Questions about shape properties
>>>>>
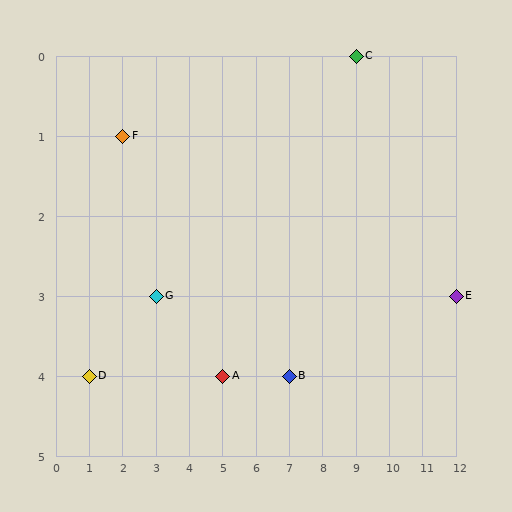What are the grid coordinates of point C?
Point C is at grid coordinates (9, 0).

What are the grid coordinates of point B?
Point B is at grid coordinates (7, 4).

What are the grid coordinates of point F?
Point F is at grid coordinates (2, 1).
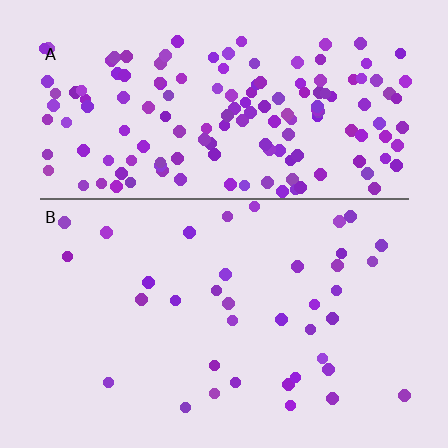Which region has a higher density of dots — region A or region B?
A (the top).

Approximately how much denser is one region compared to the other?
Approximately 4.2× — region A over region B.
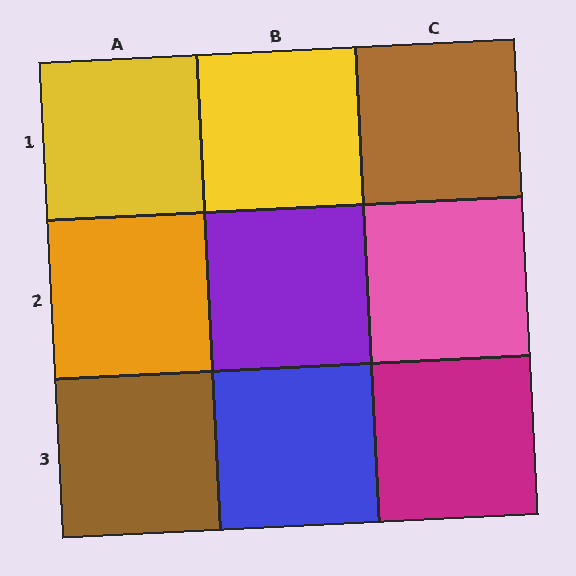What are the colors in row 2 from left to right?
Orange, purple, pink.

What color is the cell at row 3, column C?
Magenta.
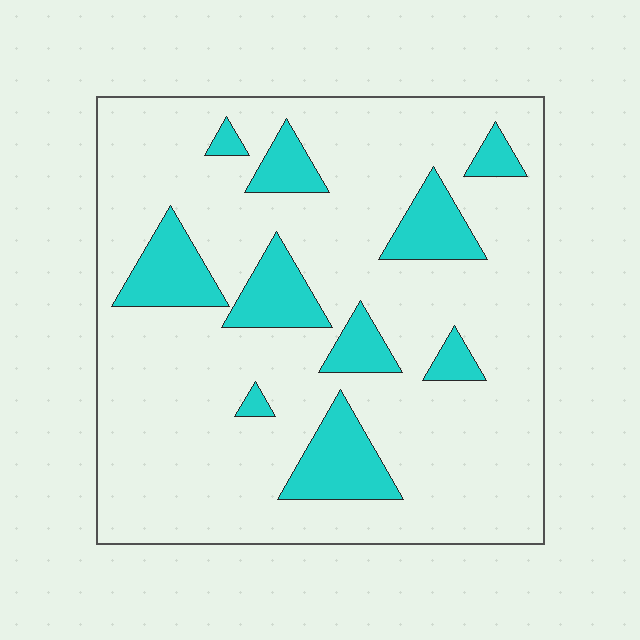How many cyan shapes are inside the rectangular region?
10.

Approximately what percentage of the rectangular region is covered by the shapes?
Approximately 20%.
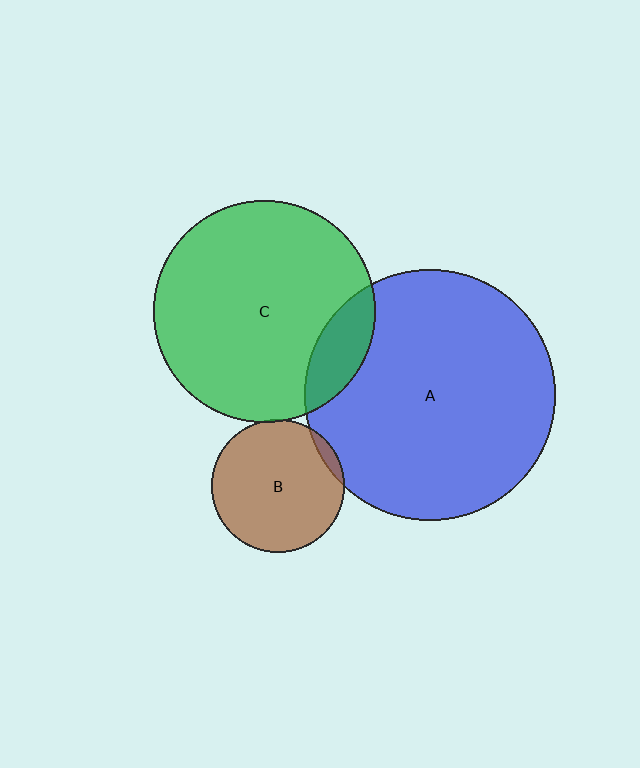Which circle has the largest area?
Circle A (blue).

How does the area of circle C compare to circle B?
Approximately 2.8 times.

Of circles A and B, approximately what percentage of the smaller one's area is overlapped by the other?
Approximately 5%.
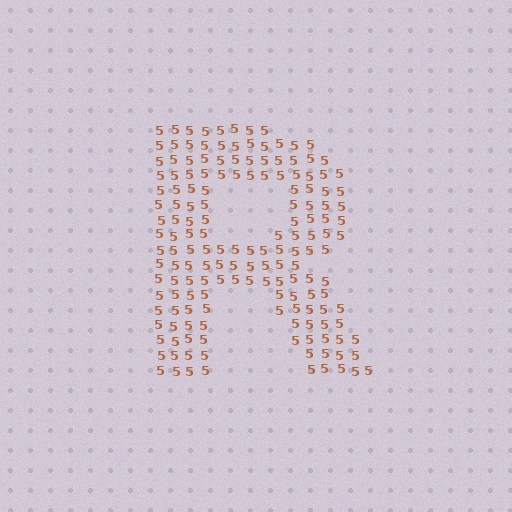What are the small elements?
The small elements are digit 5's.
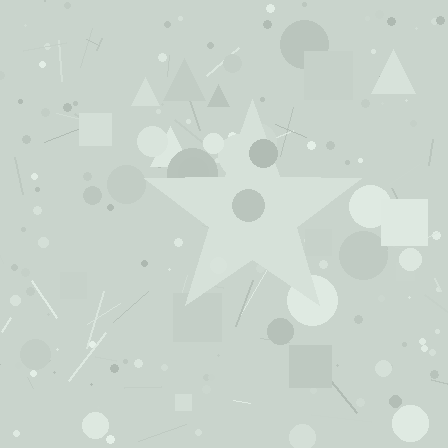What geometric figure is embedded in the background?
A star is embedded in the background.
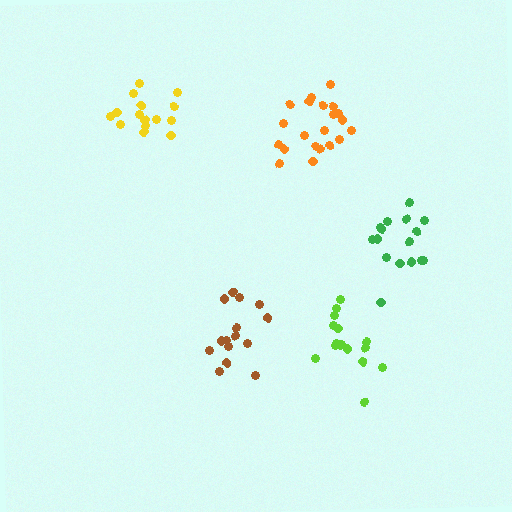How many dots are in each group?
Group 1: 16 dots, Group 2: 15 dots, Group 3: 16 dots, Group 4: 15 dots, Group 5: 21 dots (83 total).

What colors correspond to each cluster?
The clusters are colored: green, brown, lime, yellow, orange.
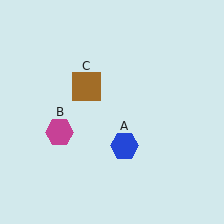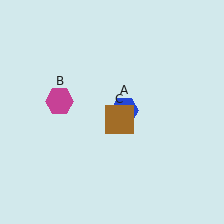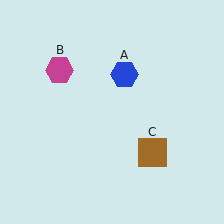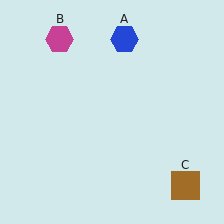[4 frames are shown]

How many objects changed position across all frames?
3 objects changed position: blue hexagon (object A), magenta hexagon (object B), brown square (object C).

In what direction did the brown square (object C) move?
The brown square (object C) moved down and to the right.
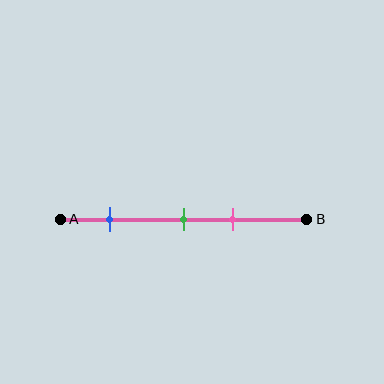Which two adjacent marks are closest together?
The green and pink marks are the closest adjacent pair.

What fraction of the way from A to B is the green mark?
The green mark is approximately 50% (0.5) of the way from A to B.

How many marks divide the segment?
There are 3 marks dividing the segment.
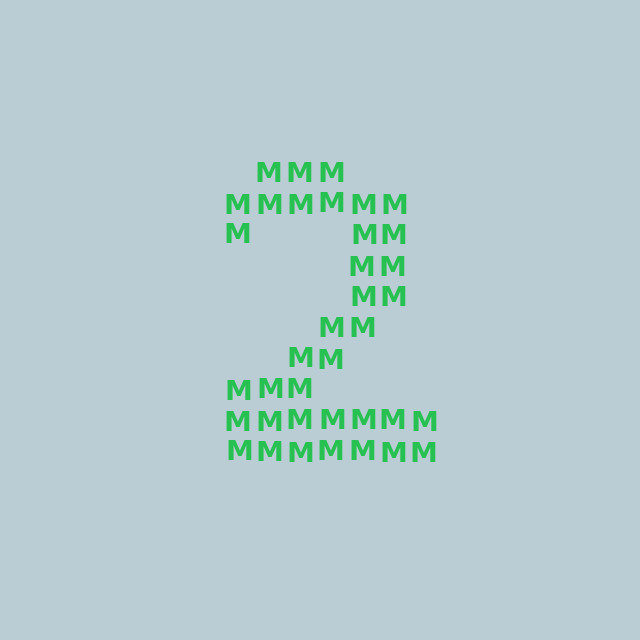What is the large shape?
The large shape is the digit 2.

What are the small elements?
The small elements are letter M's.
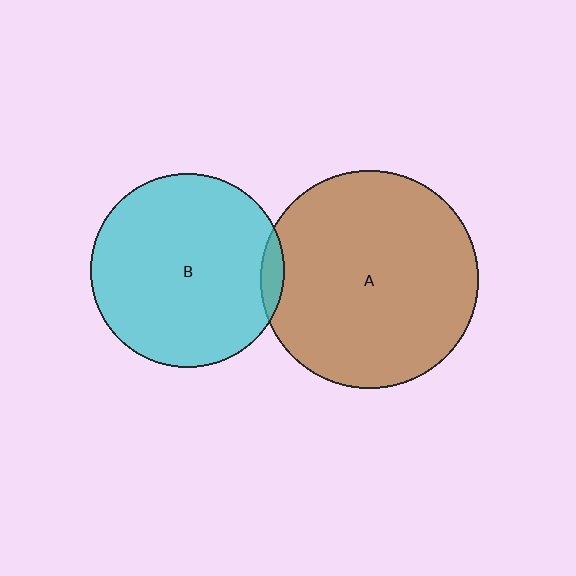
<<<<<
Required work: Give back every line exactly as it stands, pictures excluded.

Response to the exercise:
What are the grid coordinates of point C?
Point C is at grid coordinates (9, 0).

What are the grid coordinates of point B?
Point B is at grid coordinates (7, 4).

What are the grid coordinates of point F?
Point F is at grid coordinates (2, 1).
Which region has a higher density of dots — region A or region B?
A (the top).

Approximately how much denser is one region compared to the other?
Approximately 4.2× — region A over region B.
What are the colors in row 2 from left to right?
Orange, purple, pink.

What color is the cell at row 3, column C?
Magenta.
How many cyan shapes are inside the rectangular region?
10.

Approximately what percentage of the rectangular region is covered by the shapes?
Approximately 20%.
Which circle has the largest area?
Circle A (blue).

How does the area of circle C compare to circle B?
Approximately 2.8 times.

Of circles A and B, approximately what percentage of the smaller one's area is overlapped by the other?
Approximately 5%.
What are the small elements?
The small elements are digit 5's.
What geometric figure is embedded in the background?
A star is embedded in the background.
How many dots are in each group?
Group 1: 16 dots, Group 2: 15 dots, Group 3: 16 dots, Group 4: 15 dots, Group 5: 21 dots (83 total).

What colors correspond to each cluster?
The clusters are colored: green, brown, lime, yellow, orange.
[4 frames are shown]

How many objects changed position across all frames?
3 objects changed position: blue hexagon (object A), magenta hexagon (object B), brown square (object C).

In what direction did the brown square (object C) move?
The brown square (object C) moved down and to the right.
Which two adjacent marks are closest together?
The green and pink marks are the closest adjacent pair.

What fraction of the way from A to B is the green mark?
The green mark is approximately 50% (0.5) of the way from A to B.

How many marks divide the segment?
There are 3 marks dividing the segment.
What is the large shape?
The large shape is the digit 2.

What are the small elements?
The small elements are letter M's.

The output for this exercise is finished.